What needs to be done: From the entries that follow, reproduce exactly and only the lines from the line with "What is at row 2, column 3?" to the line with "How many shapes are in row 3?", endpoints included.

Entries supplied:

============================================================

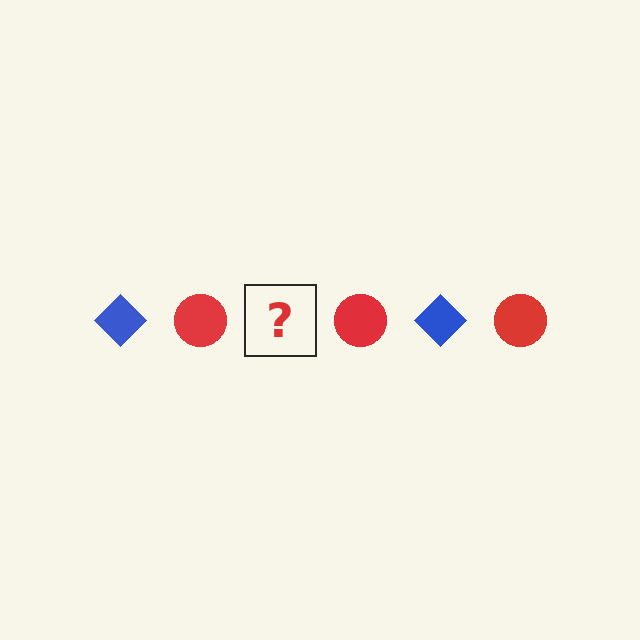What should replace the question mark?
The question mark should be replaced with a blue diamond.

============================================================

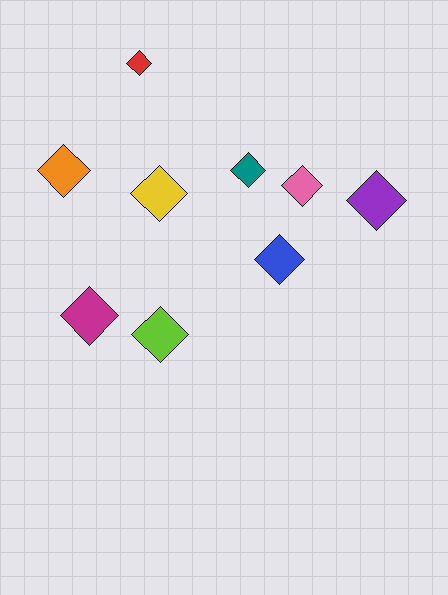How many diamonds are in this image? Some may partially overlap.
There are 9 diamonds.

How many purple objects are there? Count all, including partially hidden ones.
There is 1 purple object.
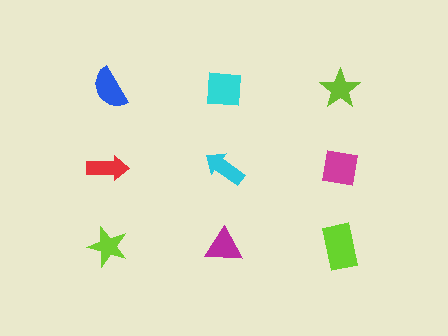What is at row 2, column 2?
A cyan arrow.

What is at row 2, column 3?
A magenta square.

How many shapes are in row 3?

============================================================

Answer for the task:
What is at row 2, column 3?
A magenta square.

How many shapes are in row 3?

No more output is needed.